** start Given data **

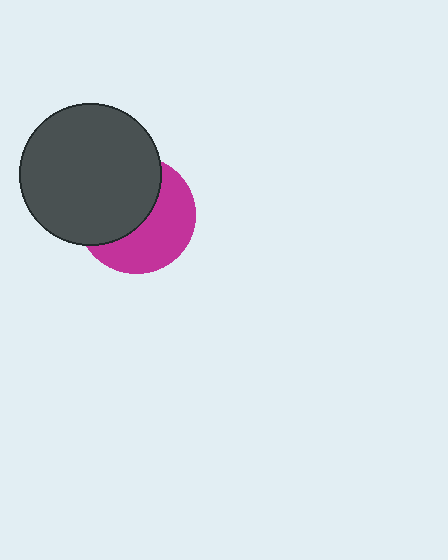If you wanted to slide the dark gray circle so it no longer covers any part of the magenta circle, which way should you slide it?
Slide it toward the upper-left — that is the most direct way to separate the two shapes.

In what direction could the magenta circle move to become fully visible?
The magenta circle could move toward the lower-right. That would shift it out from behind the dark gray circle entirely.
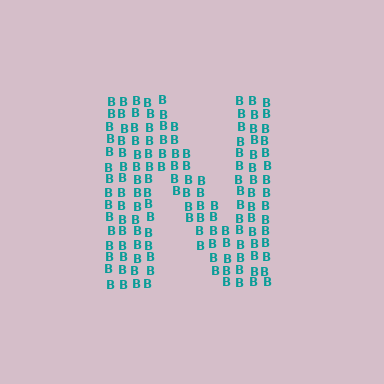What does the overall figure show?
The overall figure shows the letter N.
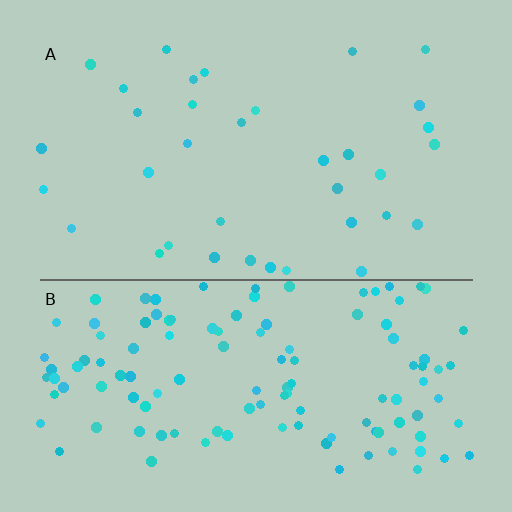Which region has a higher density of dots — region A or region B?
B (the bottom).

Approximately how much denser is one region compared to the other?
Approximately 3.5× — region B over region A.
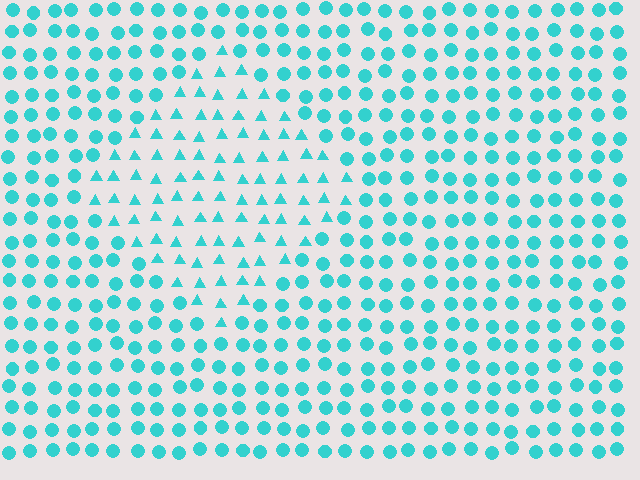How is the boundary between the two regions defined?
The boundary is defined by a change in element shape: triangles inside vs. circles outside. All elements share the same color and spacing.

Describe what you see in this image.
The image is filled with small cyan elements arranged in a uniform grid. A diamond-shaped region contains triangles, while the surrounding area contains circles. The boundary is defined purely by the change in element shape.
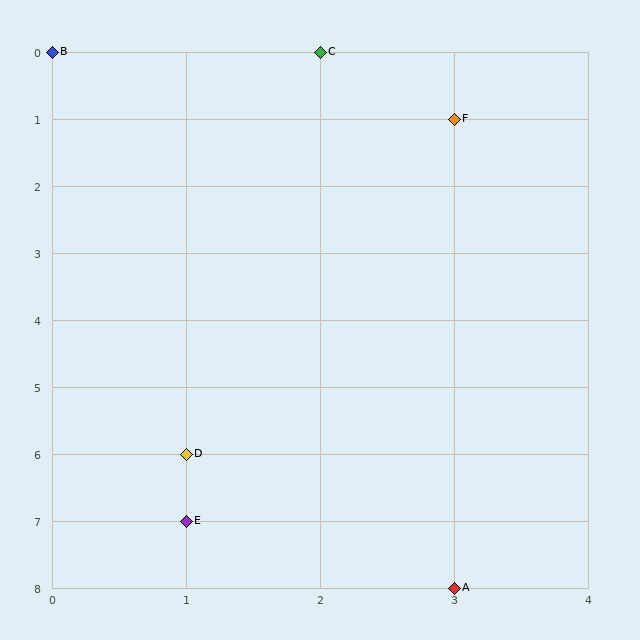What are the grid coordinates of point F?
Point F is at grid coordinates (3, 1).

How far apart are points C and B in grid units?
Points C and B are 2 columns apart.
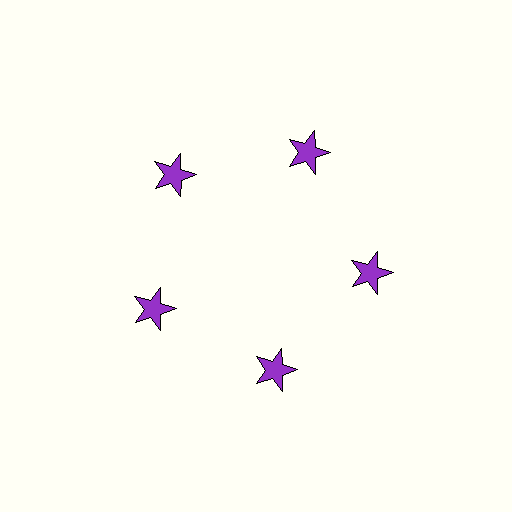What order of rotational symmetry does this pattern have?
This pattern has 5-fold rotational symmetry.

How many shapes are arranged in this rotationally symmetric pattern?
There are 5 shapes, arranged in 5 groups of 1.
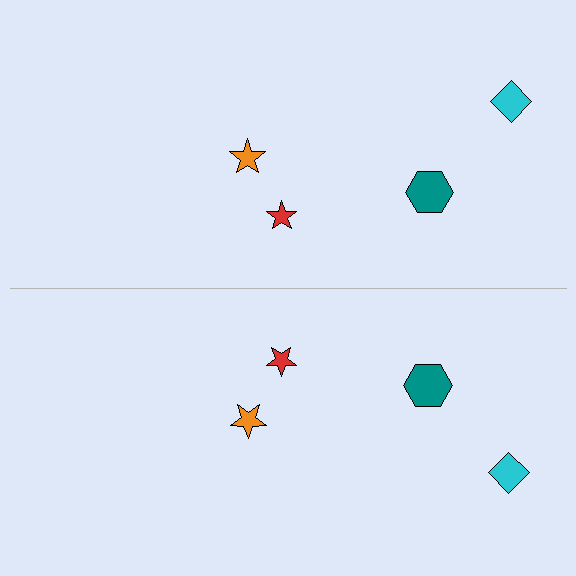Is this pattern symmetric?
Yes, this pattern has bilateral (reflection) symmetry.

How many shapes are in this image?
There are 8 shapes in this image.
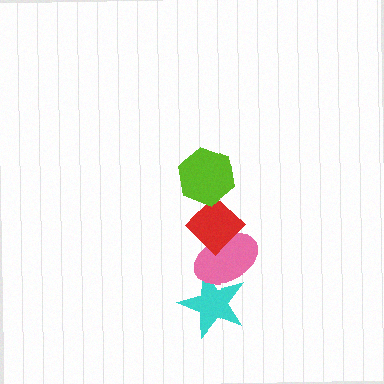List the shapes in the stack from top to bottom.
From top to bottom: the lime hexagon, the red diamond, the pink ellipse, the cyan star.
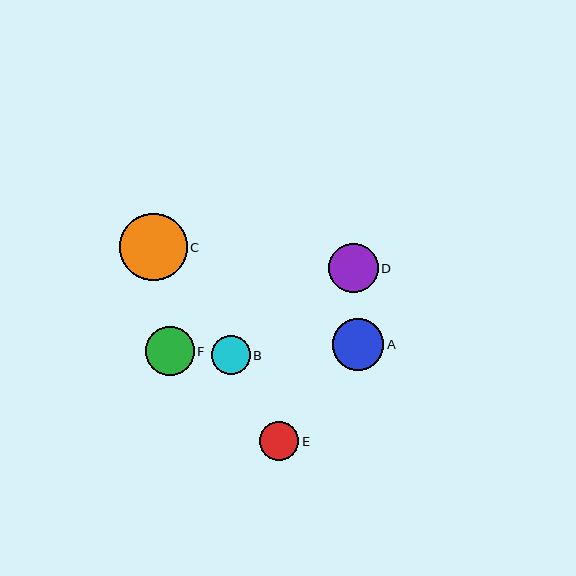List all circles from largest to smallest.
From largest to smallest: C, A, D, F, E, B.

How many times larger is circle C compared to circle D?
Circle C is approximately 1.4 times the size of circle D.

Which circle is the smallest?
Circle B is the smallest with a size of approximately 39 pixels.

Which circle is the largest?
Circle C is the largest with a size of approximately 68 pixels.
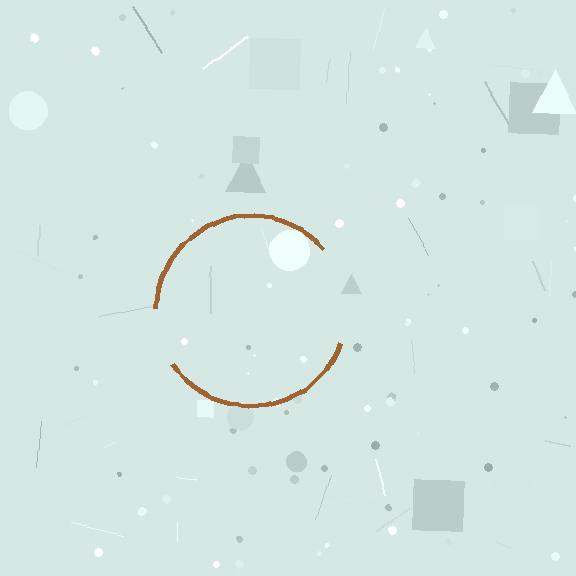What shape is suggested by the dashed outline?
The dashed outline suggests a circle.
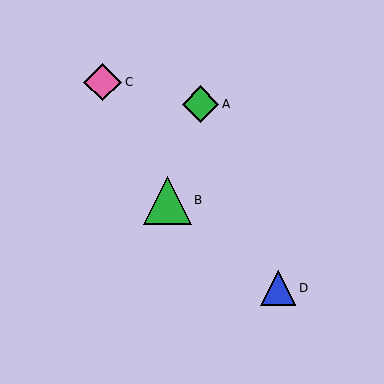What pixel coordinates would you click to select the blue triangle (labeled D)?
Click at (278, 288) to select the blue triangle D.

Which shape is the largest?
The green triangle (labeled B) is the largest.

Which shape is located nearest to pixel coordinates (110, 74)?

** end Given data **

→ Written problem:
Repeat the records above exactly, leaving out any pictures they contain.

→ Written response:
If you wanted to slide the dark gray circle so it no longer covers any part of the magenta circle, which way should you slide it?
Slide it toward the upper-left — that is the most direct way to separate the two shapes.

In what direction could the magenta circle move to become fully visible?
The magenta circle could move toward the lower-right. That would shift it out from behind the dark gray circle entirely.
What does the overall figure show?
The overall figure shows the letter N.
Which region has a higher density of dots — region A or region B?
B (the bottom).

Approximately how much denser is one region compared to the other?
Approximately 3.5× — region B over region A.
How is the boundary between the two regions defined?
The boundary is defined by a change in element shape: triangles inside vs. circles outside. All elements share the same color and spacing.

Describe what you see in this image.
The image is filled with small cyan elements arranged in a uniform grid. A diamond-shaped region contains triangles, while the surrounding area contains circles. The boundary is defined purely by the change in element shape.
What are the grid coordinates of point F?
Point F is at grid coordinates (3, 1).

How far apart are points C and B in grid units?
Points C and B are 2 columns apart.
What order of rotational symmetry does this pattern have?
This pattern has 5-fold rotational symmetry.

How many shapes are arranged in this rotationally symmetric pattern?
There are 5 shapes, arranged in 5 groups of 1.
Is this pattern symmetric?
Yes, this pattern has bilateral (reflection) symmetry.

How many shapes are in this image?
There are 8 shapes in this image.
List the shapes in the stack from top to bottom.
From top to bottom: the lime hexagon, the red diamond, the pink ellipse, the cyan star.
List all circles from largest to smallest.
From largest to smallest: C, A, D, F, E, B.

How many times larger is circle C compared to circle D?
Circle C is approximately 1.4 times the size of circle D.

Which circle is the smallest?
Circle B is the smallest with a size of approximately 39 pixels.

Which circle is the largest?
Circle C is the largest with a size of approximately 68 pixels.
What shape is suggested by the dashed outline?
The dashed outline suggests a circle.
What pixel coordinates would you click to select the blue triangle (labeled D)?
Click at (278, 288) to select the blue triangle D.

Which shape is the largest?
The green triangle (labeled B) is the largest.

Which shape is located nearest to pixel coordinates (110, 74)?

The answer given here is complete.